Content starts

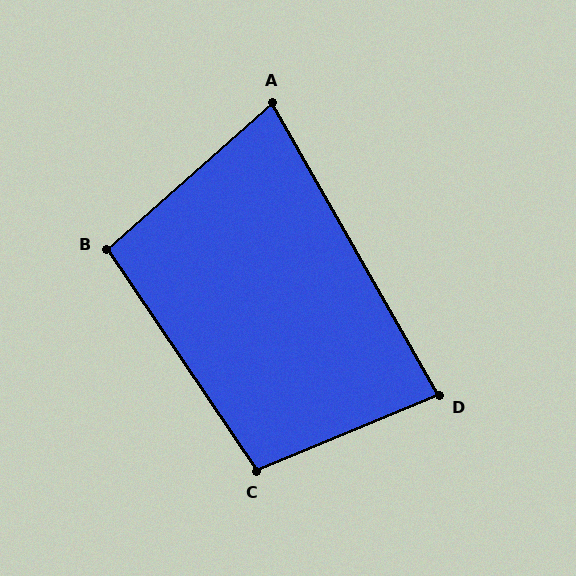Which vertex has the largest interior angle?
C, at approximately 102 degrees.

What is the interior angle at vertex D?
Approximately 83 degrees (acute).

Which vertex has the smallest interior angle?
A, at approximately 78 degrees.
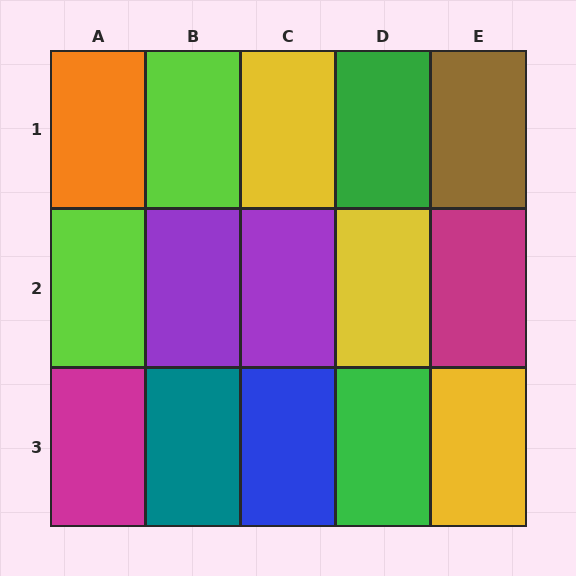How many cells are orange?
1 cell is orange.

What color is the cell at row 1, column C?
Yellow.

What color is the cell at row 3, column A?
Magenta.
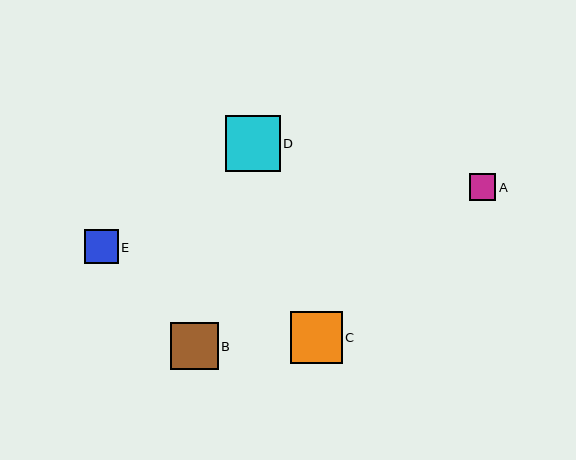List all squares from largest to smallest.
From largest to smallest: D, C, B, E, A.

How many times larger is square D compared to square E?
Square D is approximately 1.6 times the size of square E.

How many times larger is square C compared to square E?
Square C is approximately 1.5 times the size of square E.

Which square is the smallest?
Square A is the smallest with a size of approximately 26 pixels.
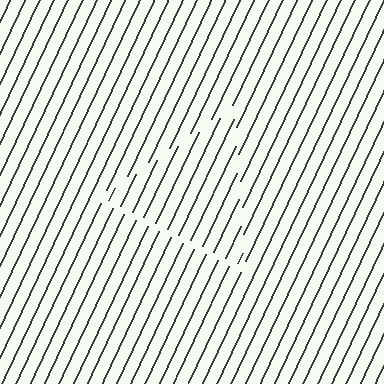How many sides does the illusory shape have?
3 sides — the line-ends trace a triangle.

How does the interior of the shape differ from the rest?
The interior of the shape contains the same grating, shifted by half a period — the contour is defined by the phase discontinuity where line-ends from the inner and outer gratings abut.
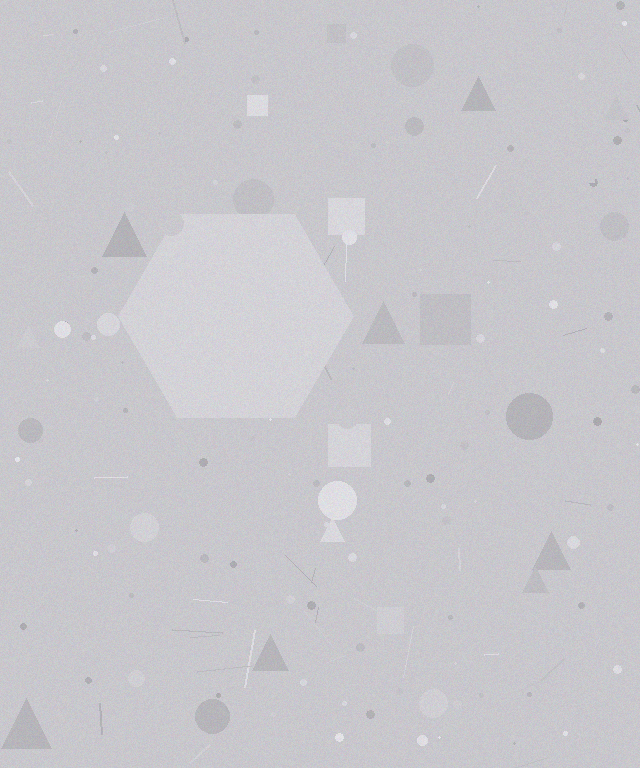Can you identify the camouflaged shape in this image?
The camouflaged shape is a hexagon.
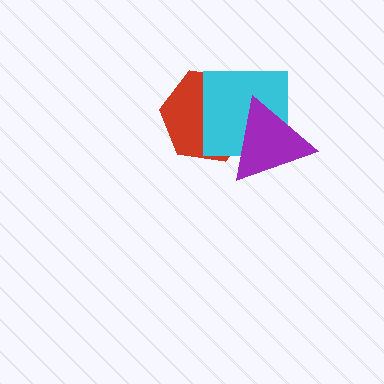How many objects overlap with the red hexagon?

Content ends

■ **WORK TO COMPLETE**:
The records above must be repeated in full and exactly, but without any of the pictures.

■ **OUTPUT BELOW**:
Which vertex has the largest interior angle?
C, at approximately 102 degrees.

What is the interior angle at vertex D?
Approximately 83 degrees (acute).

Which vertex has the smallest interior angle?
A, at approximately 78 degrees.
How many cells are orange?
1 cell is orange.

What color is the cell at row 1, column C?
Yellow.

What color is the cell at row 3, column A?
Magenta.
List all squares from largest to smallest.
From largest to smallest: D, C, B, E, A.

How many times larger is square D compared to square E?
Square D is approximately 1.6 times the size of square E.

How many times larger is square C compared to square E?
Square C is approximately 1.5 times the size of square E.

Which square is the smallest?
Square A is the smallest with a size of approximately 26 pixels.
How many sides does the illusory shape have?
3 sides — the line-ends trace a triangle.

How does the interior of the shape differ from the rest?
The interior of the shape contains the same grating, shifted by half a period — the contour is defined by the phase discontinuity where line-ends from the inner and outer gratings abut.
Can you identify the camouflaged shape in this image?
The camouflaged shape is a hexagon.
How many objects overlap with the red hexagon?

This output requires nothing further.